Synthetic geometry question rows

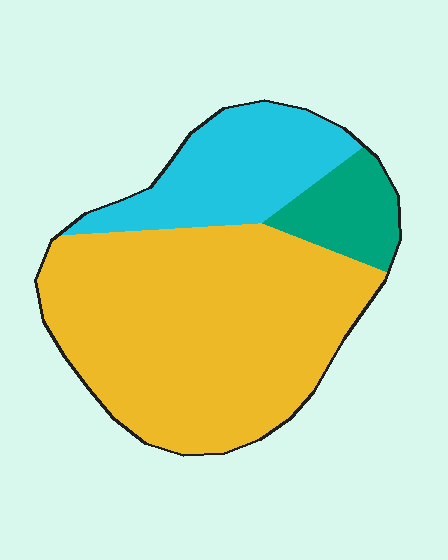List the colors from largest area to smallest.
From largest to smallest: yellow, cyan, teal.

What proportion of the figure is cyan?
Cyan covers 23% of the figure.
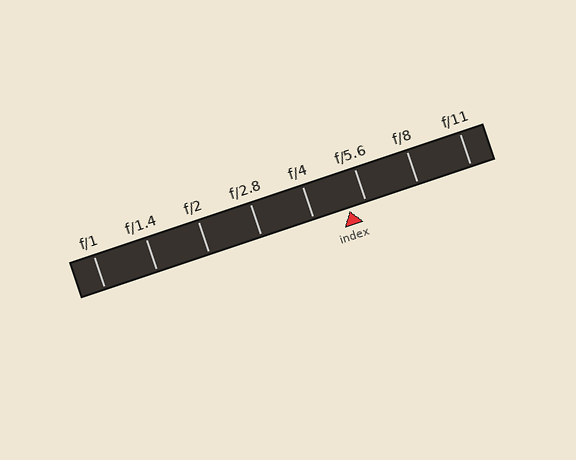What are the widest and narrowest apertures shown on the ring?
The widest aperture shown is f/1 and the narrowest is f/11.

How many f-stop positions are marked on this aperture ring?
There are 8 f-stop positions marked.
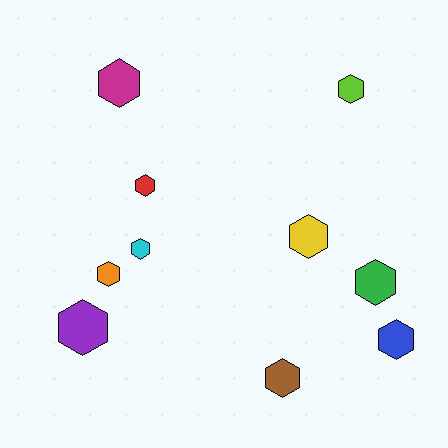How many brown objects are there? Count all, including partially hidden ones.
There is 1 brown object.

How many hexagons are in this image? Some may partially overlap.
There are 10 hexagons.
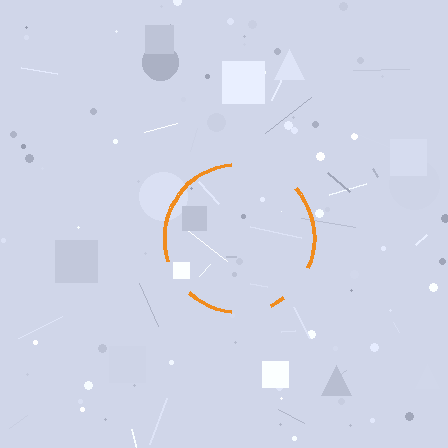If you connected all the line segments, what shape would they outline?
They would outline a circle.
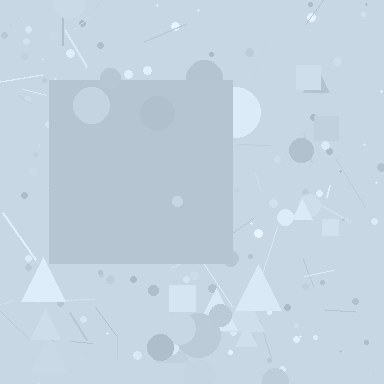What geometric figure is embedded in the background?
A square is embedded in the background.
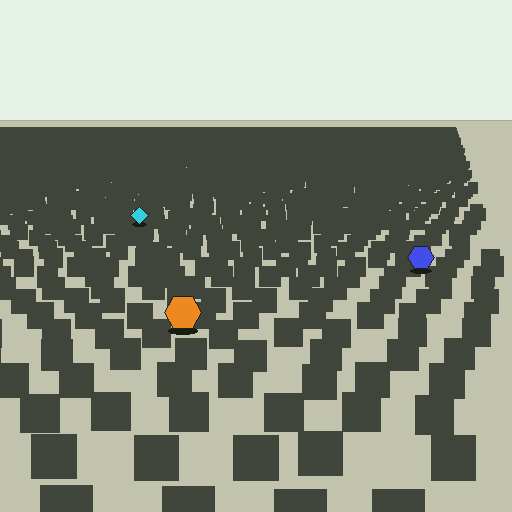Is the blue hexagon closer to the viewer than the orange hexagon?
No. The orange hexagon is closer — you can tell from the texture gradient: the ground texture is coarser near it.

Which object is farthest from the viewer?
The cyan diamond is farthest from the viewer. It appears smaller and the ground texture around it is denser.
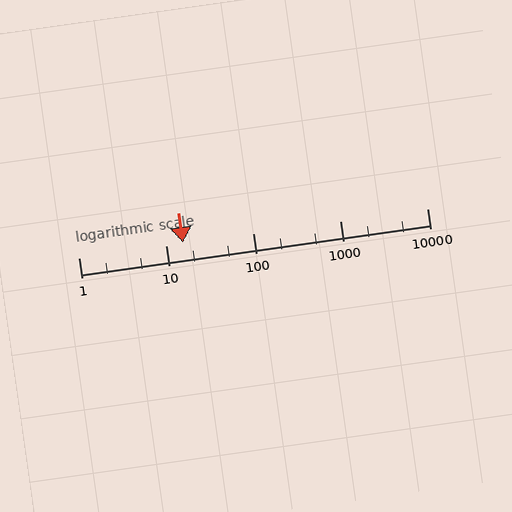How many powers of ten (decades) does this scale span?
The scale spans 4 decades, from 1 to 10000.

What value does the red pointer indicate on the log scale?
The pointer indicates approximately 16.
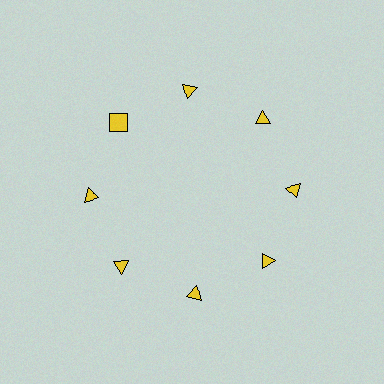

• **EXERCISE TASK**
All of the material above is to be copied exactly, except for its images.

• **TASK SOLUTION**
List the colors from largest area to smallest.
From largest to smallest: yellow, cyan, teal.

What proportion of the figure is cyan?
Cyan covers 23% of the figure.
What are the widest and narrowest apertures shown on the ring?
The widest aperture shown is f/1 and the narrowest is f/11.

How many f-stop positions are marked on this aperture ring?
There are 8 f-stop positions marked.
How many brown objects are there? Count all, including partially hidden ones.
There is 1 brown object.

How many hexagons are in this image? Some may partially overlap.
There are 10 hexagons.
If you connected all the line segments, what shape would they outline?
They would outline a circle.
What geometric figure is embedded in the background?
A square is embedded in the background.
Is the blue hexagon closer to the viewer than the orange hexagon?
No. The orange hexagon is closer — you can tell from the texture gradient: the ground texture is coarser near it.

Which object is farthest from the viewer?
The cyan diamond is farthest from the viewer. It appears smaller and the ground texture around it is denser.
How many powers of ten (decades) does this scale span?
The scale spans 4 decades, from 1 to 10000.

What value does the red pointer indicate on the log scale?
The pointer indicates approximately 16.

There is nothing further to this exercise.